--- Extracted information ---

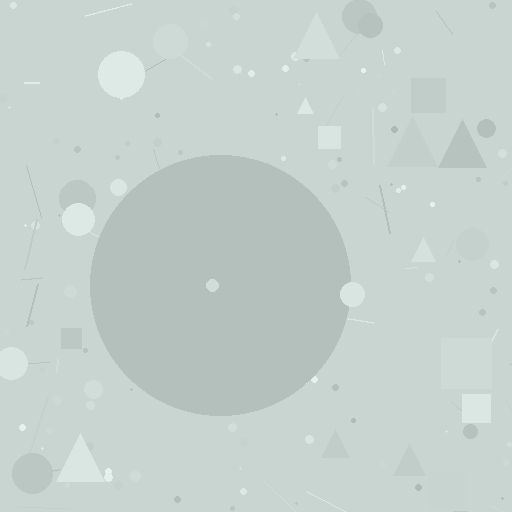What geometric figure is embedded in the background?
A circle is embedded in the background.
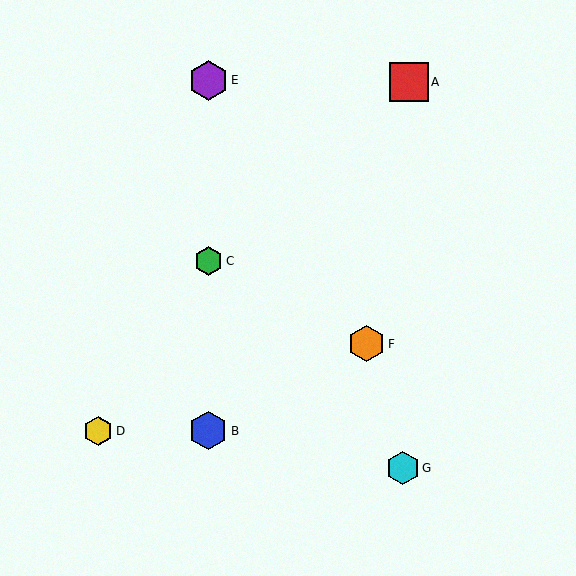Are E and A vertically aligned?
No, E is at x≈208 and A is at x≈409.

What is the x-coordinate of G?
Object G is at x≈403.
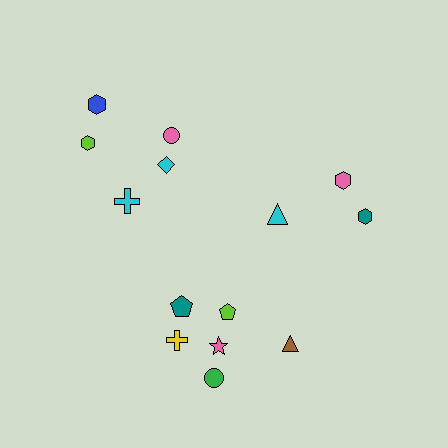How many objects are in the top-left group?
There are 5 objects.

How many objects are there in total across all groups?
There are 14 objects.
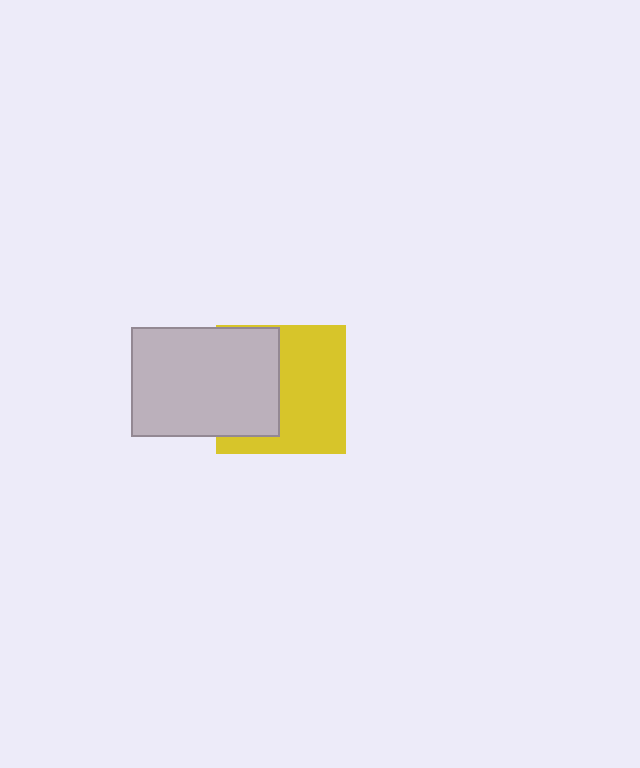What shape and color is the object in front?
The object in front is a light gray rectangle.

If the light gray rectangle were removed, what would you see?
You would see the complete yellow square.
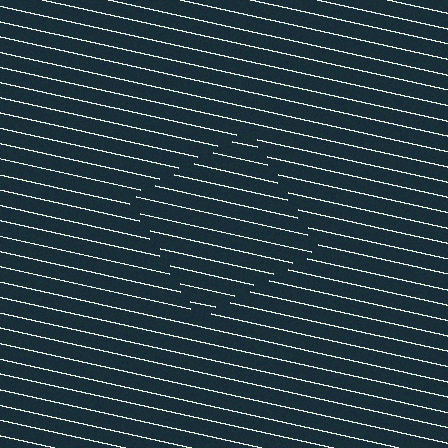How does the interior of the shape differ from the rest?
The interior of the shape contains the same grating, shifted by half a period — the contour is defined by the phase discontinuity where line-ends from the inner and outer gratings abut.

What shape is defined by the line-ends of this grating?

---

» To be done
Transcribe all entries above exactly. Drop the pictures.

» Correct response
What geometric figure is embedded in the background?
A circle is embedded in the background.
Are E and A vertically aligned?
No, E is at x≈208 and A is at x≈409.

What is the x-coordinate of G?
Object G is at x≈403.
How many objects are in the top-left group?
There are 5 objects.

How many objects are there in total across all groups?
There are 14 objects.
What shape and color is the object in front?
The object in front is a light gray rectangle.

If the light gray rectangle were removed, what would you see?
You would see the complete yellow square.
How does the interior of the shape differ from the rest?
The interior of the shape contains the same grating, shifted by half a period — the contour is defined by the phase discontinuity where line-ends from the inner and outer gratings abut.

What shape is defined by the line-ends of this grating?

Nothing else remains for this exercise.